Starting at the line that contains "Which object is furthest to the left?", copy each line through the final one exactly as written.
- - - - -
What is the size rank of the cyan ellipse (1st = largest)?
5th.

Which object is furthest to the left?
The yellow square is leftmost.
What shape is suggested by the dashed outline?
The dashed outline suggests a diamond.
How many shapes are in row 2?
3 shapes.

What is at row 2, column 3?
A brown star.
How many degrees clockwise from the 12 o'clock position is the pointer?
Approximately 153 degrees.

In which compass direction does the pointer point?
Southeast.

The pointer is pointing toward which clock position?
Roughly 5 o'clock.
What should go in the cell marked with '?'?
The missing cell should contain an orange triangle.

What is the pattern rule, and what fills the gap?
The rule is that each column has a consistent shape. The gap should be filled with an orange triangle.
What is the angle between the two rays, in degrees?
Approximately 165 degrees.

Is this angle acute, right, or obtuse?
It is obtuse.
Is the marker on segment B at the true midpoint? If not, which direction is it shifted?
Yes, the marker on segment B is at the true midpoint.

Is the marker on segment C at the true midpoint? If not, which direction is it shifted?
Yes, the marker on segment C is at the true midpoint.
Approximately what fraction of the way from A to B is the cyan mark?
- - - - -
Task result –
Which object is furthest to the left?
The yellow square is leftmost.
What shape is suggested by the dashed outline?
The dashed outline suggests a diamond.
How many shapes are in row 2?
3 shapes.

What is at row 2, column 3?
A brown star.
How many degrees clockwise from the 12 o'clock position is the pointer?
Approximately 153 degrees.

In which compass direction does the pointer point?
Southeast.

The pointer is pointing toward which clock position?
Roughly 5 o'clock.
What should go in the cell marked with '?'?
The missing cell should contain an orange triangle.

What is the pattern rule, and what fills the gap?
The rule is that each column has a consistent shape. The gap should be filled with an orange triangle.
What is the angle between the two rays, in degrees?
Approximately 165 degrees.

Is this angle acute, right, or obtuse?
It is obtuse.
Is the marker on segment B at the true midpoint? If not, which direction is it shifted?
Yes, the marker on segment B is at the true midpoint.

Is the marker on segment C at the true midpoint? If not, which direction is it shifted?
Yes, the marker on segment C is at the true midpoint.
Approximately what fraction of the way from A to B is the cyan mark?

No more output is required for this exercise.